Exercise |
Please quote exactly the lines below from the line containing "What is the" to the line containing "What two types", both lines included, and nothing else.

Task input |
.....
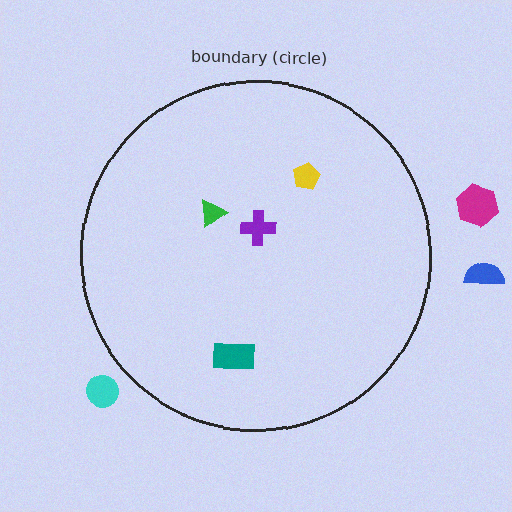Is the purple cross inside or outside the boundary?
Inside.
.....
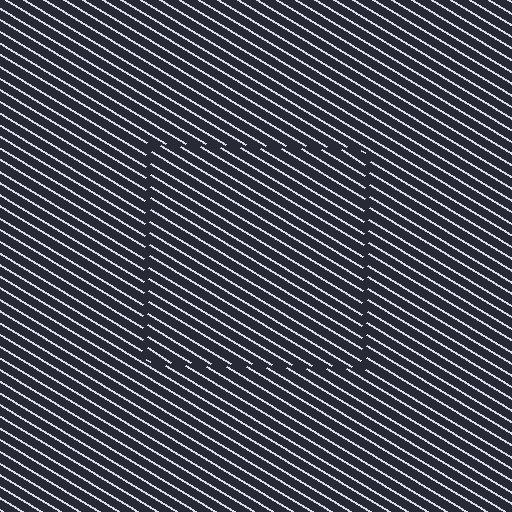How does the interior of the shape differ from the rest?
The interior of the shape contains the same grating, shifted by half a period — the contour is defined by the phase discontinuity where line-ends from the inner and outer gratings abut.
.....
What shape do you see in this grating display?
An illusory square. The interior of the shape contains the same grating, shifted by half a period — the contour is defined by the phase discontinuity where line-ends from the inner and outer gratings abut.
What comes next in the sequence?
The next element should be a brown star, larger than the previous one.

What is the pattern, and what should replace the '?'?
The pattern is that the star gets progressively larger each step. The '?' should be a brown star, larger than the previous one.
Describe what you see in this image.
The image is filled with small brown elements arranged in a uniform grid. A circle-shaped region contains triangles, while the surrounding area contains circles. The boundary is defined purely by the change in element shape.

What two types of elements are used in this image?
.....
Written response |
What is the pattern, and what should replace the '?'?
The pattern is that the star gets progressively larger each step. The '?' should be a brown star, larger than the previous one.
Describe what you see in this image.
The image is filled with small brown elements arranged in a uniform grid. A circle-shaped region contains triangles, while the surrounding area contains circles. The boundary is defined purely by the change in element shape.

What two types of elements are used in this image?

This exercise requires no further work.